Your copy should begin at the line containing "Can you identify" and end at the last line of the records; transcribe those lines exactly and leave out every picture.

···

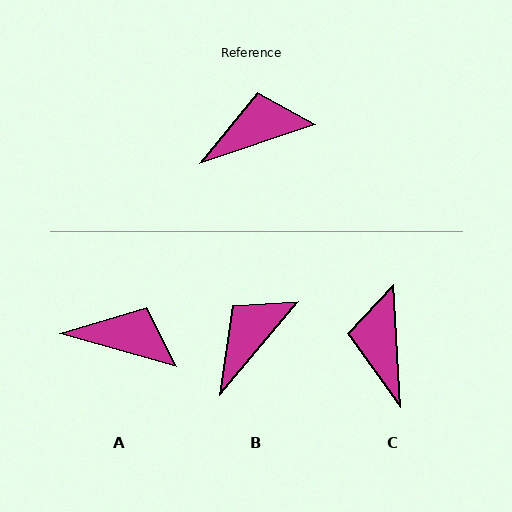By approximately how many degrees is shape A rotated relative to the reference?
Approximately 34 degrees clockwise.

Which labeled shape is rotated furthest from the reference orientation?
C, about 75 degrees away.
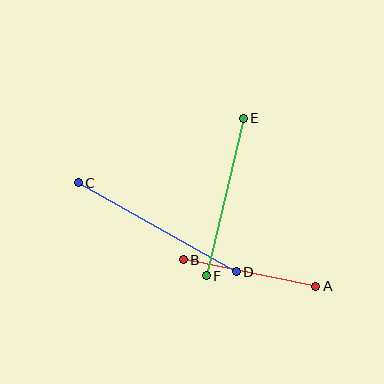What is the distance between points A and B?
The distance is approximately 135 pixels.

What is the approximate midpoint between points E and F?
The midpoint is at approximately (225, 197) pixels.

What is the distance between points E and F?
The distance is approximately 162 pixels.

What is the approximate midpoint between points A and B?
The midpoint is at approximately (249, 273) pixels.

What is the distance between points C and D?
The distance is approximately 182 pixels.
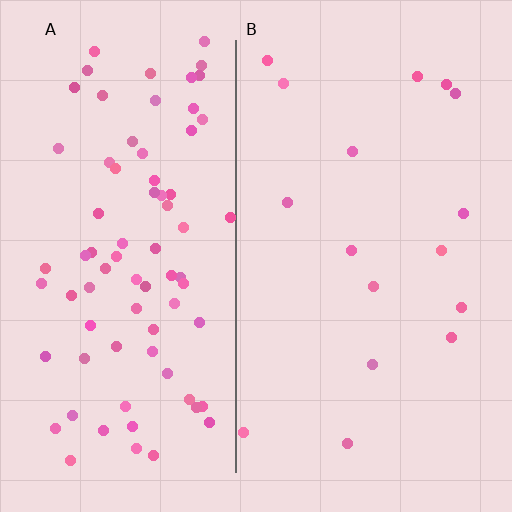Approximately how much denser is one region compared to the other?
Approximately 4.8× — region A over region B.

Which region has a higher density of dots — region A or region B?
A (the left).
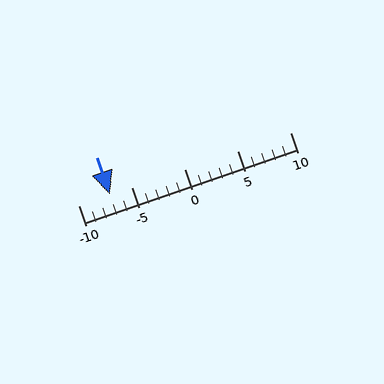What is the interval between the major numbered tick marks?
The major tick marks are spaced 5 units apart.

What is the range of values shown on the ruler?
The ruler shows values from -10 to 10.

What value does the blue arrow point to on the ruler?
The blue arrow points to approximately -7.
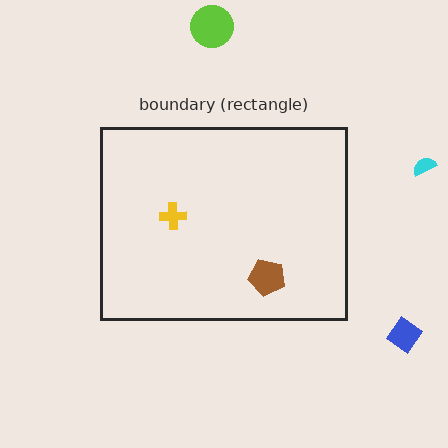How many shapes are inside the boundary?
2 inside, 3 outside.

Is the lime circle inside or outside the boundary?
Outside.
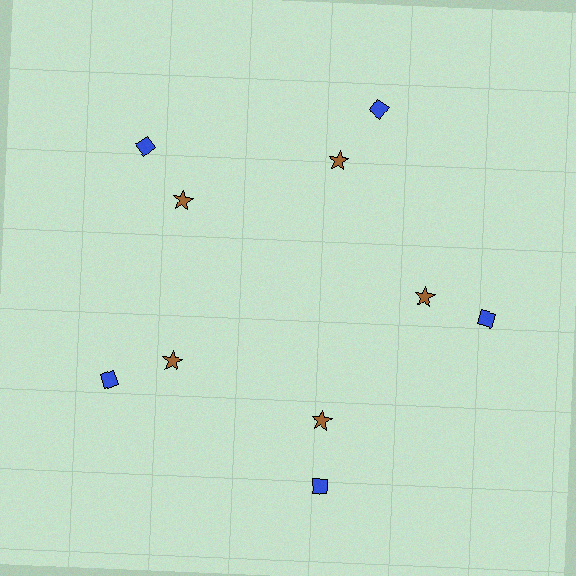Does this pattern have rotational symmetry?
Yes, this pattern has 5-fold rotational symmetry. It looks the same after rotating 72 degrees around the center.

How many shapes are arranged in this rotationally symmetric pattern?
There are 10 shapes, arranged in 5 groups of 2.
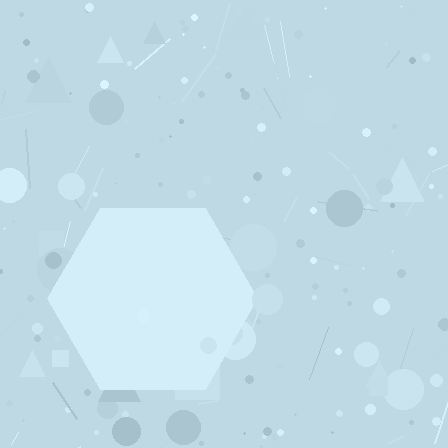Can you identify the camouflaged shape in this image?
The camouflaged shape is a hexagon.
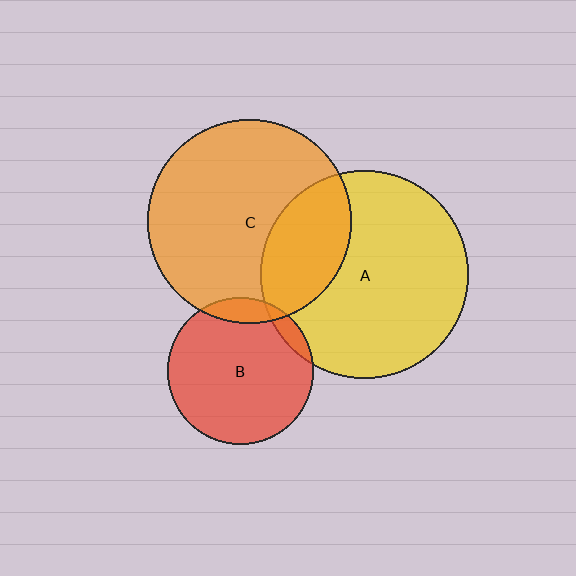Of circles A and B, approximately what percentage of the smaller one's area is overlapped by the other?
Approximately 5%.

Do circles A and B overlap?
Yes.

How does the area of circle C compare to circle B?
Approximately 1.9 times.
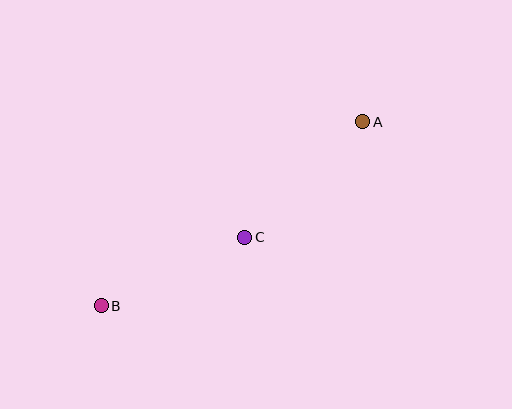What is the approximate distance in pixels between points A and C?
The distance between A and C is approximately 165 pixels.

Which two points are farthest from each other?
Points A and B are farthest from each other.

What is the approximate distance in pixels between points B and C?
The distance between B and C is approximately 159 pixels.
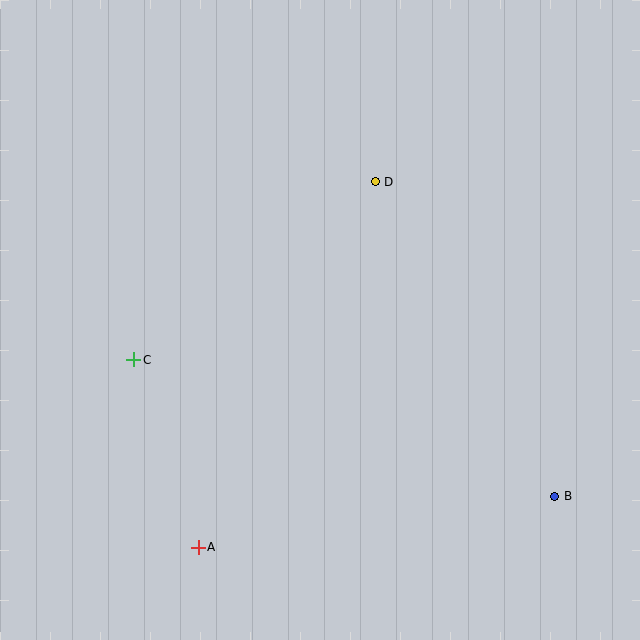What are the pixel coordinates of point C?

···

**The completed task**
Can you identify the camouflaged shape in this image?
The camouflaged shape is a hexagon.
Of circles A and B, approximately what percentage of the smaller one's area is overlapped by the other?
Approximately 5%.

Do circles A and B overlap?
Yes.

How does the area of circle C compare to circle B?
Approximately 1.9 times.
What is the approximate distance in pixels between points A and C?
The distance between A and C is approximately 165 pixels.

Which two points are farthest from each other?
Points A and B are farthest from each other.

What is the approximate distance in pixels between points B and C?
The distance between B and C is approximately 159 pixels.
What are the pixel coordinates of point C?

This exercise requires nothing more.